From the line containing "What shapes are" to the last line of the data below, copy everything exactly and nothing else; pictures stay out.

***** AVAILABLE DATA *****

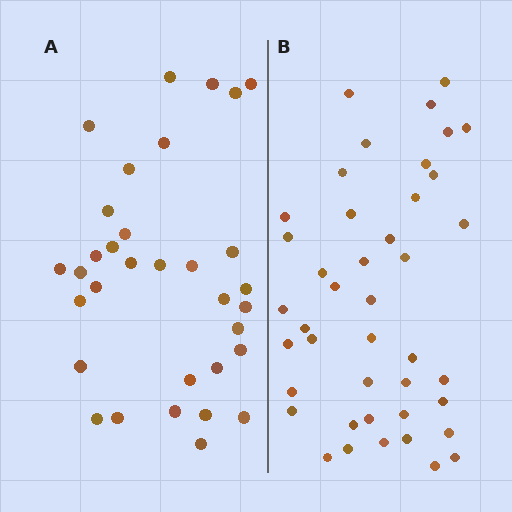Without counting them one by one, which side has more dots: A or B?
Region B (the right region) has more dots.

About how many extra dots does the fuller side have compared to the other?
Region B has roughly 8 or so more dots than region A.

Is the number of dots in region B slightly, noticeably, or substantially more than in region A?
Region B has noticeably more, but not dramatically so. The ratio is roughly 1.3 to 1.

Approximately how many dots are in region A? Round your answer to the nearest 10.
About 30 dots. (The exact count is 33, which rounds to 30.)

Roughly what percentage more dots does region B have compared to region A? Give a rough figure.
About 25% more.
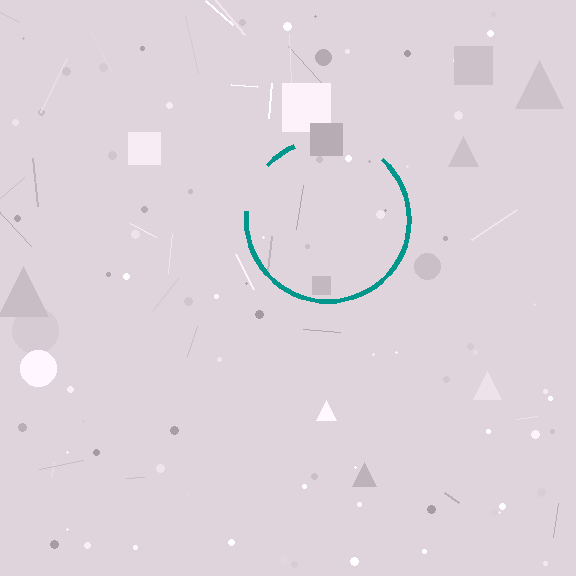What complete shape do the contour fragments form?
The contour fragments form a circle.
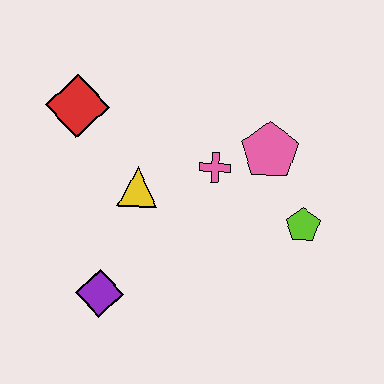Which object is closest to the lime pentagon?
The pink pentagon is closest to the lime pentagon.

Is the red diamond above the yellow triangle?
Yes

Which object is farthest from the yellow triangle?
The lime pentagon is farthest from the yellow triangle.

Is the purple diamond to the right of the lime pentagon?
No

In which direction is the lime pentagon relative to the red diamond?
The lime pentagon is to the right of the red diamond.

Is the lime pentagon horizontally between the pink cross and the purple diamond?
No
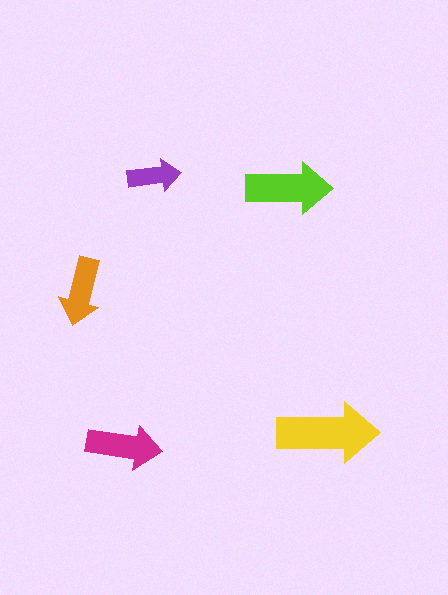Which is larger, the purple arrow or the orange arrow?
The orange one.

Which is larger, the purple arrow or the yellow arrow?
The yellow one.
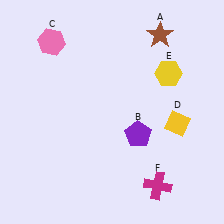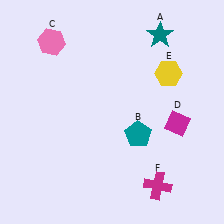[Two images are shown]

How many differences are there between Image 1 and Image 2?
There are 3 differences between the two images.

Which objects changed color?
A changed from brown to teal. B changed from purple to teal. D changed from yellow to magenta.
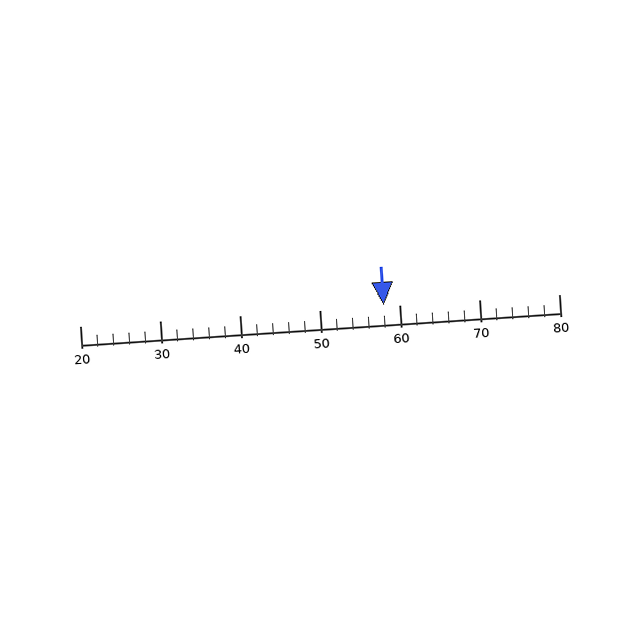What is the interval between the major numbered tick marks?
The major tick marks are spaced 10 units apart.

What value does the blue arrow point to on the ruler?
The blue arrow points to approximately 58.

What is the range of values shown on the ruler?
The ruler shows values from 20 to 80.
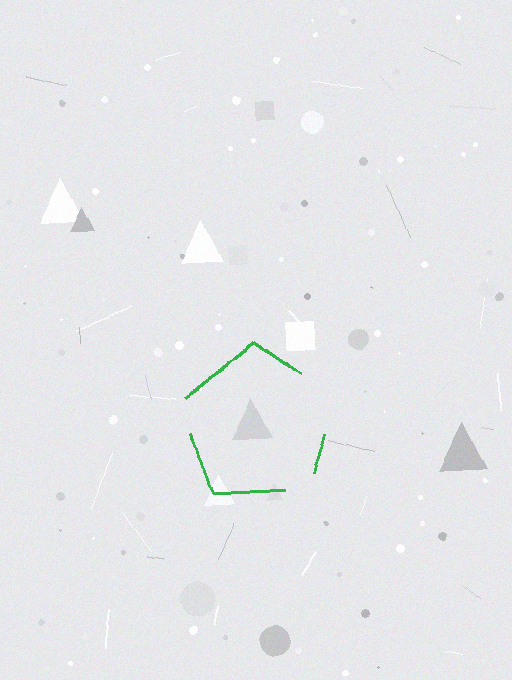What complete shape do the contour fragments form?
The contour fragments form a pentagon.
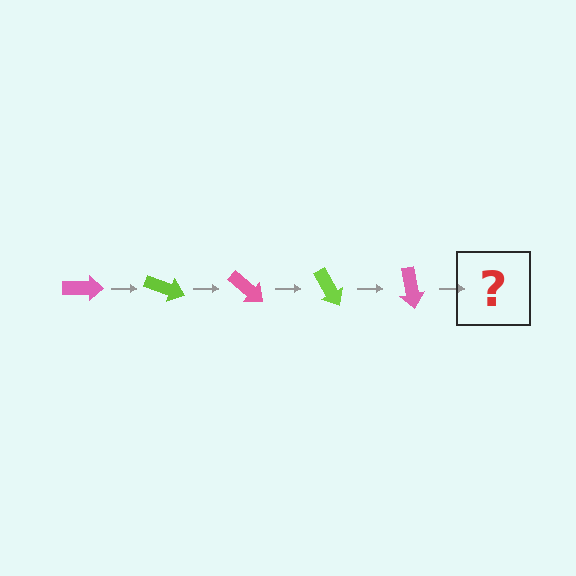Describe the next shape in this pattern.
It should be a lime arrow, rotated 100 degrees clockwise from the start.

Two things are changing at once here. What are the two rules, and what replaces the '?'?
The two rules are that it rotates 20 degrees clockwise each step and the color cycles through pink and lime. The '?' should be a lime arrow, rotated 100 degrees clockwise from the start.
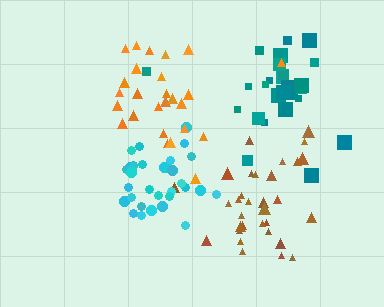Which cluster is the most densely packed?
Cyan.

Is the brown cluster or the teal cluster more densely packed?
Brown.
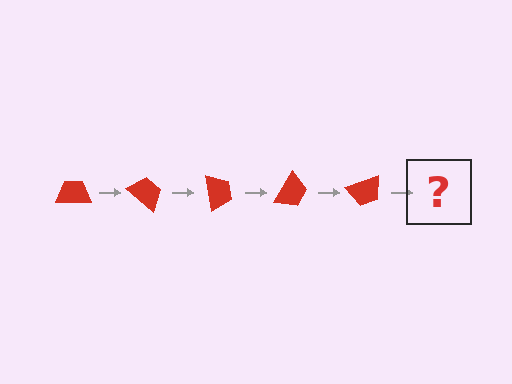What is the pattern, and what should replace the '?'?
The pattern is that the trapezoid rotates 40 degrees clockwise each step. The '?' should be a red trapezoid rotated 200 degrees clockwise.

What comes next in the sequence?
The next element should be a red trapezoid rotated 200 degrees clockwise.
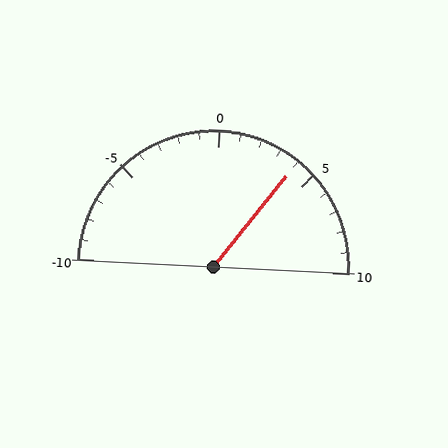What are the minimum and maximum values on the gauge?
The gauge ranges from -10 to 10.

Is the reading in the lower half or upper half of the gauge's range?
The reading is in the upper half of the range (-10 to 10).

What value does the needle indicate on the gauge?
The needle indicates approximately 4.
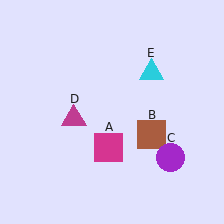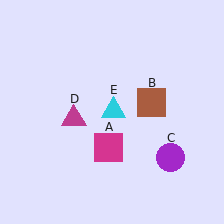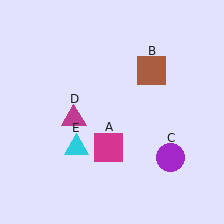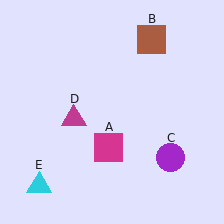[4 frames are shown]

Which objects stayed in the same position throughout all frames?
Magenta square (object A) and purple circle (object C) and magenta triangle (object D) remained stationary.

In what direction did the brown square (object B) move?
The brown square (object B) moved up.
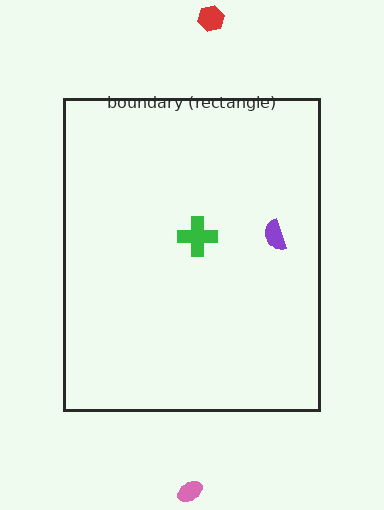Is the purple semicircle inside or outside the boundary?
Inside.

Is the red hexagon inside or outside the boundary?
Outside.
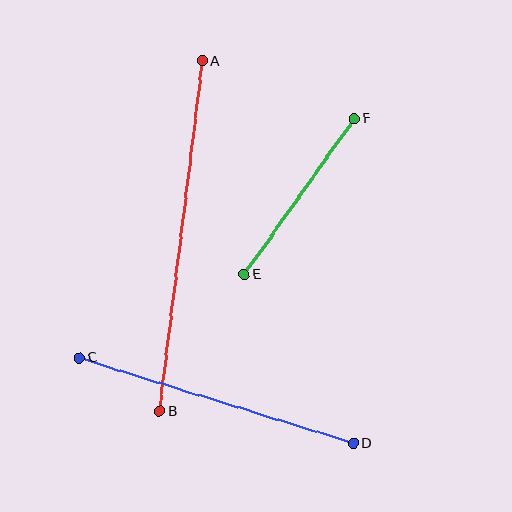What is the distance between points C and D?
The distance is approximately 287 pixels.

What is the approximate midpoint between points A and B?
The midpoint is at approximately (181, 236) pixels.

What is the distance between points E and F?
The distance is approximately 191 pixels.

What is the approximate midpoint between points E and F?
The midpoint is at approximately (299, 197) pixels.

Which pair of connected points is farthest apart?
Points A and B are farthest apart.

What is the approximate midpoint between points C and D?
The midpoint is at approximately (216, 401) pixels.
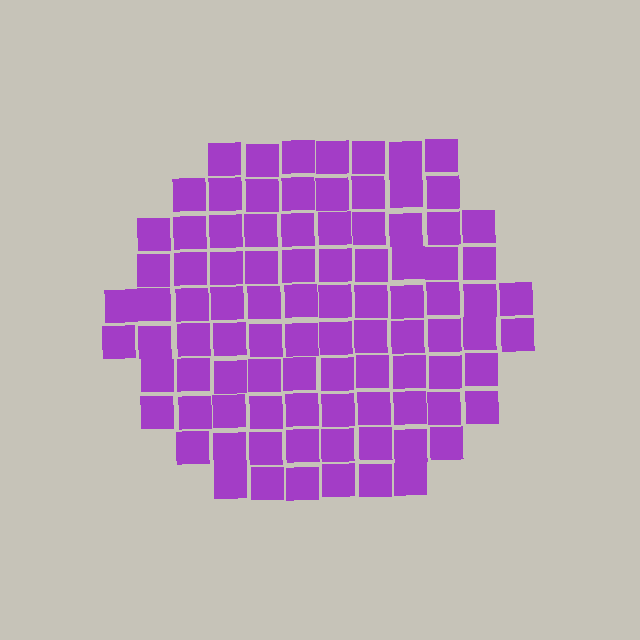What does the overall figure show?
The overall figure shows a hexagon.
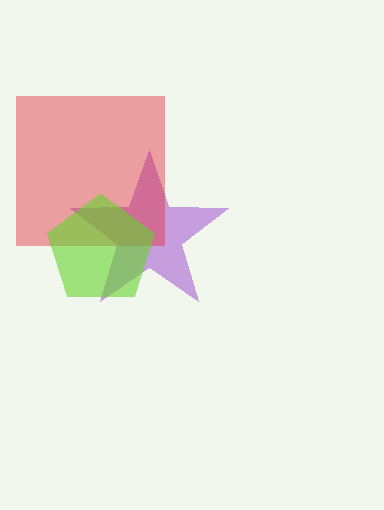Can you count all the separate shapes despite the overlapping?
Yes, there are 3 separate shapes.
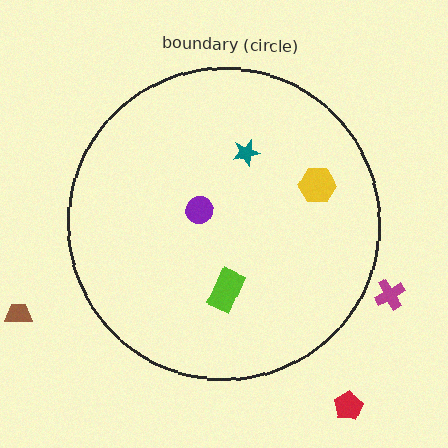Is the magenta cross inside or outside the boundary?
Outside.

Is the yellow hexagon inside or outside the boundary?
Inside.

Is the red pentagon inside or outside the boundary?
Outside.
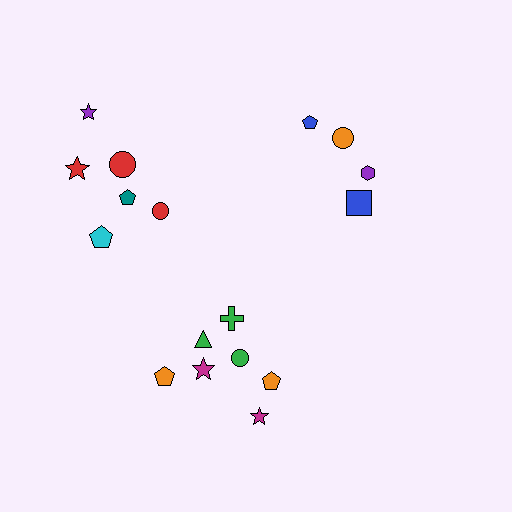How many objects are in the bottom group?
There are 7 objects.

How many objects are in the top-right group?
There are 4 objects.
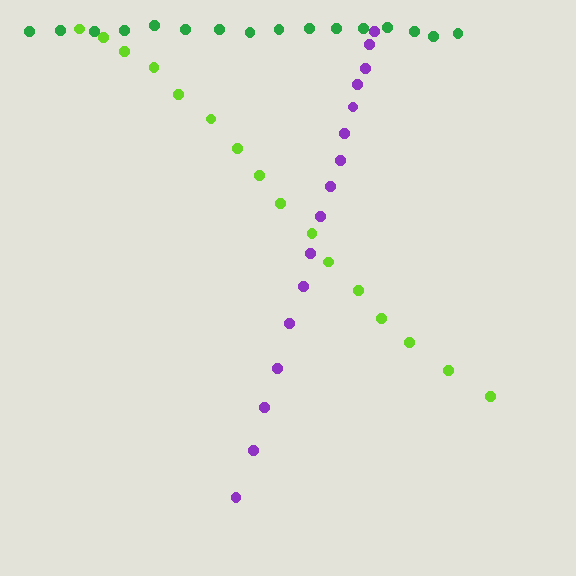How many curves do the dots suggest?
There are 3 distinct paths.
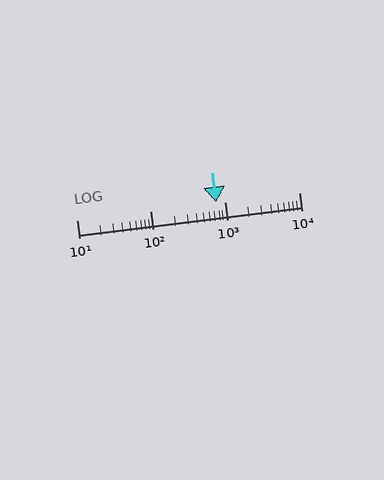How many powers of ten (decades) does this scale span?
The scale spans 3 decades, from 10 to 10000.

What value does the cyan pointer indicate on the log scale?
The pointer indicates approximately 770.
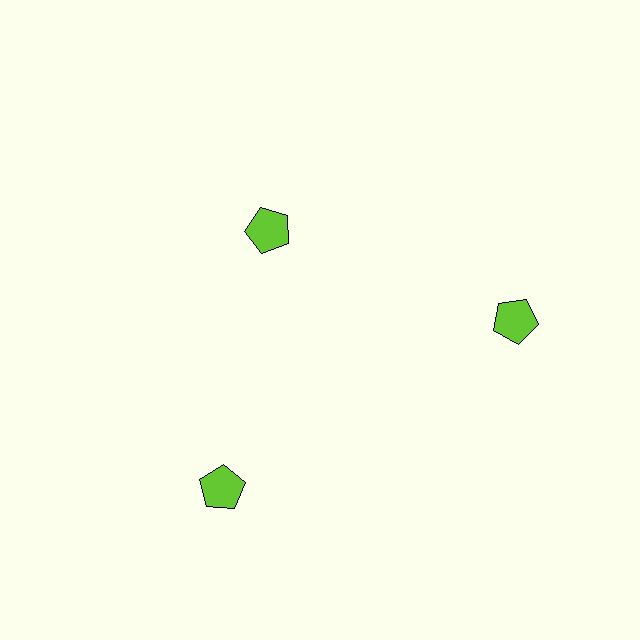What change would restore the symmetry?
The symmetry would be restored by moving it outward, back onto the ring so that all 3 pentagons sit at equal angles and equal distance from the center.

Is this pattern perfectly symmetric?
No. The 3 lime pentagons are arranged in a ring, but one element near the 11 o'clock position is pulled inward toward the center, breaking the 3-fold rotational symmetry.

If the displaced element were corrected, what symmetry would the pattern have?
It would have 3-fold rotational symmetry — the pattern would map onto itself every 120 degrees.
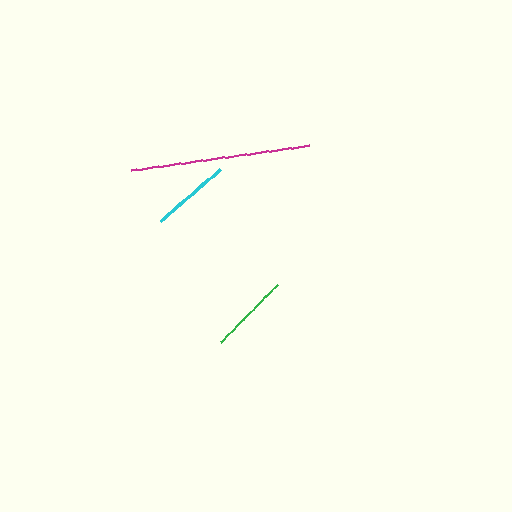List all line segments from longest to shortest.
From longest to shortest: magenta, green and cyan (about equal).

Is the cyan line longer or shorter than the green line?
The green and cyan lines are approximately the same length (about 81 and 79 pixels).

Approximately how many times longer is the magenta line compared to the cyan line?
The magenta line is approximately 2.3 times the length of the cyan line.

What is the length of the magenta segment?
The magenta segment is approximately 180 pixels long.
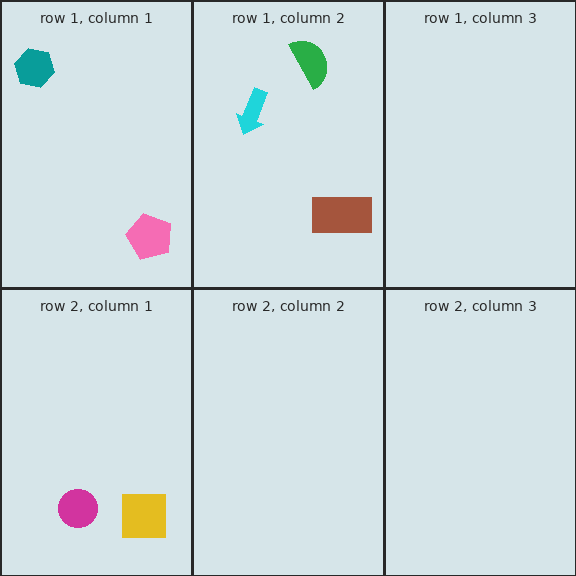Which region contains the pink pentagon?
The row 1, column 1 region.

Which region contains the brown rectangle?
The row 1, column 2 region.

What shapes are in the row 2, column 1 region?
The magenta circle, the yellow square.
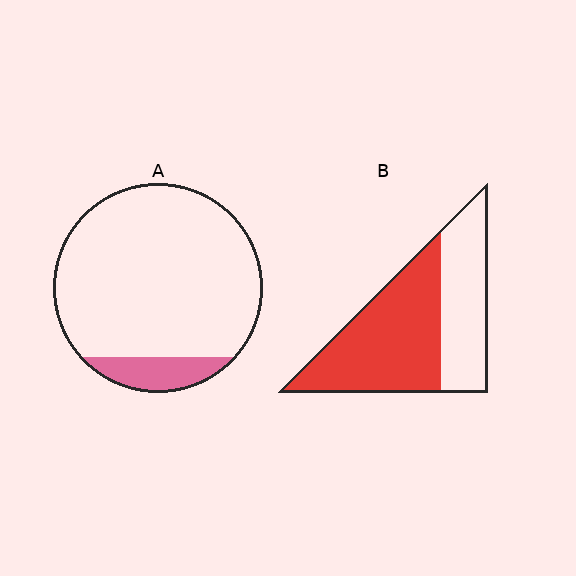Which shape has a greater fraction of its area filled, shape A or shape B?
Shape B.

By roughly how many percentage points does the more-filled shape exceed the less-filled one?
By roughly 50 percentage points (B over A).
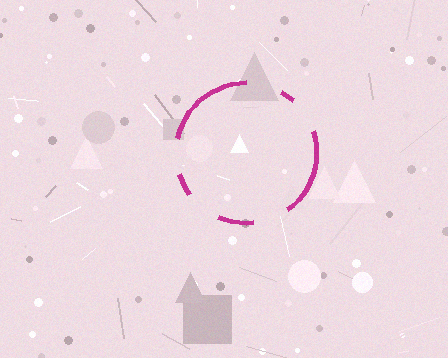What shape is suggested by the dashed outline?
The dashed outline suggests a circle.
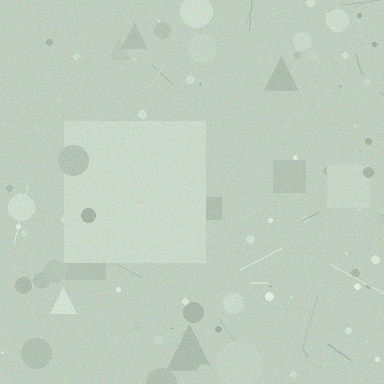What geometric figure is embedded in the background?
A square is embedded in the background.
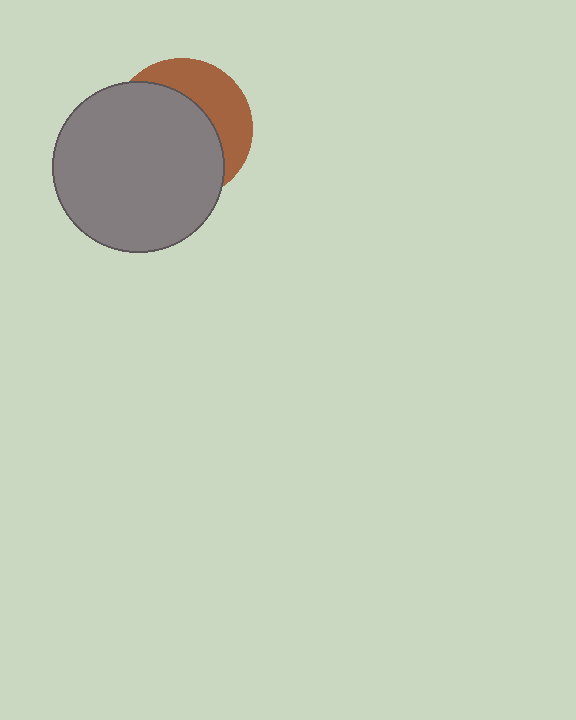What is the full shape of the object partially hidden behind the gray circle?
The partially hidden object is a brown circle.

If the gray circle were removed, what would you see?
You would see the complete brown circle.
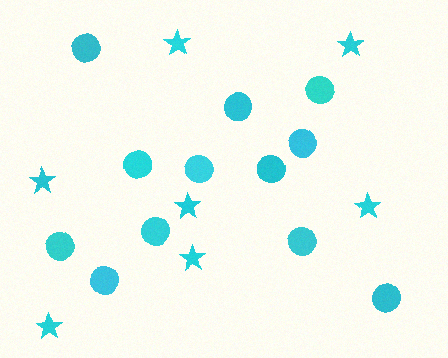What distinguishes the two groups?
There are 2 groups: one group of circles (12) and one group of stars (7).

*****

▶ _COMPLETED EXERCISE_:
What shapes are in the row 2, column 1 region?
The magenta circle, the yellow square.
Which shape has a greater fraction of its area filled, shape A or shape B?
Shape B.

By roughly how many percentage points does the more-filled shape exceed the less-filled one?
By roughly 50 percentage points (B over A).
What shape is suggested by the dashed outline?
The dashed outline suggests a circle.
What geometric figure is embedded in the background?
A square is embedded in the background.
What is the full shape of the object partially hidden behind the gray circle?
The partially hidden object is a brown circle.

If the gray circle were removed, what would you see?
You would see the complete brown circle.
What distinguishes the two groups?
There are 2 groups: one group of circles (12) and one group of stars (7).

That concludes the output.